(Collected data)

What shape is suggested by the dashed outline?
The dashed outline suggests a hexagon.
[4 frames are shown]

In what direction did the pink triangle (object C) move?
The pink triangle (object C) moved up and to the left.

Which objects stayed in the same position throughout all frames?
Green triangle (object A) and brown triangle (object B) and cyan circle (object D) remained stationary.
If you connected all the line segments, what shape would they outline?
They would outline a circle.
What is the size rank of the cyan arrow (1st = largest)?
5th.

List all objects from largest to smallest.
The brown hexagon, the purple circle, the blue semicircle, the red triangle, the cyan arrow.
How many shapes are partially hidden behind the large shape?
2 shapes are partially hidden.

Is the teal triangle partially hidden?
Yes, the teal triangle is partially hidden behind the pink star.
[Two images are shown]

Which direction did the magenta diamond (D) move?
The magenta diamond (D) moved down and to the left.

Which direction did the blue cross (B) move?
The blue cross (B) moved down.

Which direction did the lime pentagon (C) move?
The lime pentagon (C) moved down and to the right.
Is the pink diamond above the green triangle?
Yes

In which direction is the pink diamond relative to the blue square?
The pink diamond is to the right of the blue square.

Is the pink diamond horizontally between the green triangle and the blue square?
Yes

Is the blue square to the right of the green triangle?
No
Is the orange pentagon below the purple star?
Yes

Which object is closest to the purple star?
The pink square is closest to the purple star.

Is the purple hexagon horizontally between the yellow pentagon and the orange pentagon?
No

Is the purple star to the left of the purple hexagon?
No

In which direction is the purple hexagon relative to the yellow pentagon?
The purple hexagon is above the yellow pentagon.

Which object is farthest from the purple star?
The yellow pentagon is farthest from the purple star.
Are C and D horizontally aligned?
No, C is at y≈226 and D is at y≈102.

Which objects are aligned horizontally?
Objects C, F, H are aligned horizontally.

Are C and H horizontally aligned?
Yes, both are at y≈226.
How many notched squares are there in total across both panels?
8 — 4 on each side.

• [Set task]
Report back each line of the entries that holds the string "shown".

• [Worked answer]
[4 frames are shown]
[Two images are shown]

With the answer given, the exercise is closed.